Start

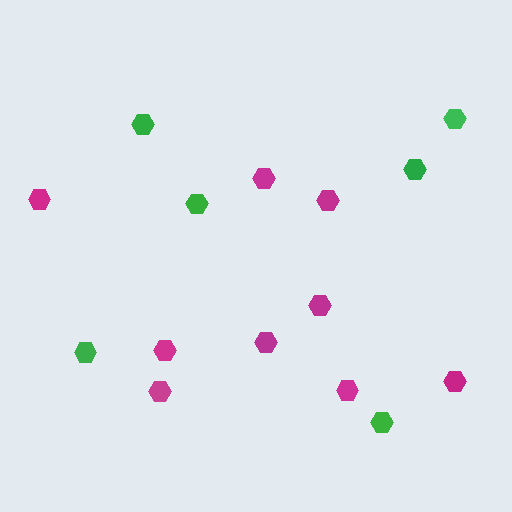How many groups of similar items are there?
There are 2 groups: one group of magenta hexagons (9) and one group of green hexagons (6).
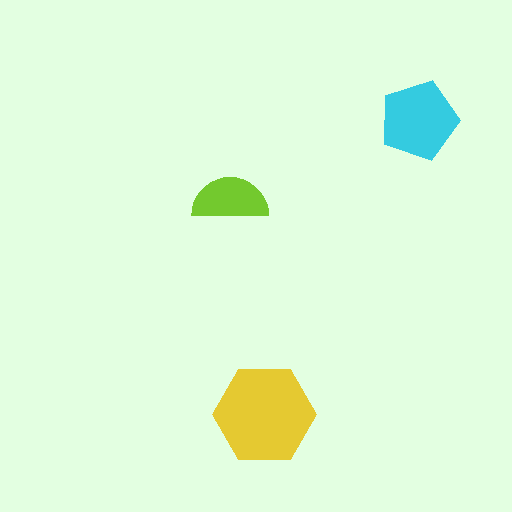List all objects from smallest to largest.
The lime semicircle, the cyan pentagon, the yellow hexagon.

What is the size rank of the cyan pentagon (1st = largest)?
2nd.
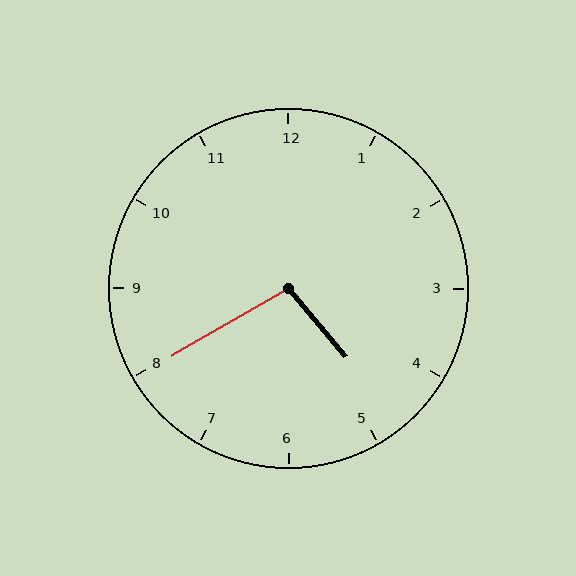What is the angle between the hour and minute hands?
Approximately 100 degrees.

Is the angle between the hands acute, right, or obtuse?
It is obtuse.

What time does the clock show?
4:40.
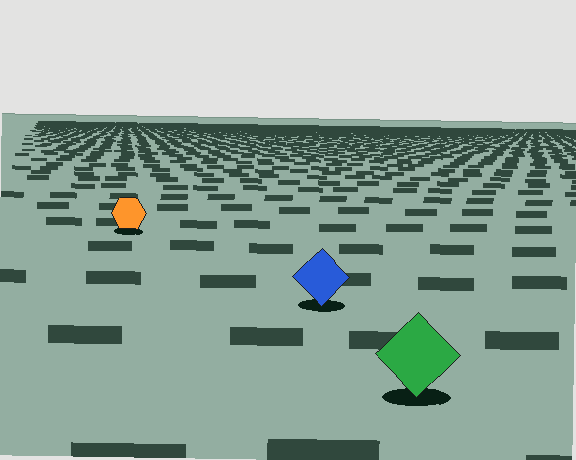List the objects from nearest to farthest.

End

# DIRECTION:
Working from the material above, transcribe it exactly while omitting pictures.

# EXERCISE SOLUTION:
How many groups of similar items are there?
There are 2 groups: one group of magenta hexagons (9) and one group of green hexagons (6).
List all objects from smallest to largest.
The lime semicircle, the cyan pentagon, the yellow hexagon.

What is the size rank of the cyan pentagon (1st = largest)?
2nd.
What is the angle between the hour and minute hands?
Approximately 100 degrees.

Is the angle between the hands acute, right, or obtuse?
It is obtuse.

What time does the clock show?
4:40.
List the objects from nearest to farthest.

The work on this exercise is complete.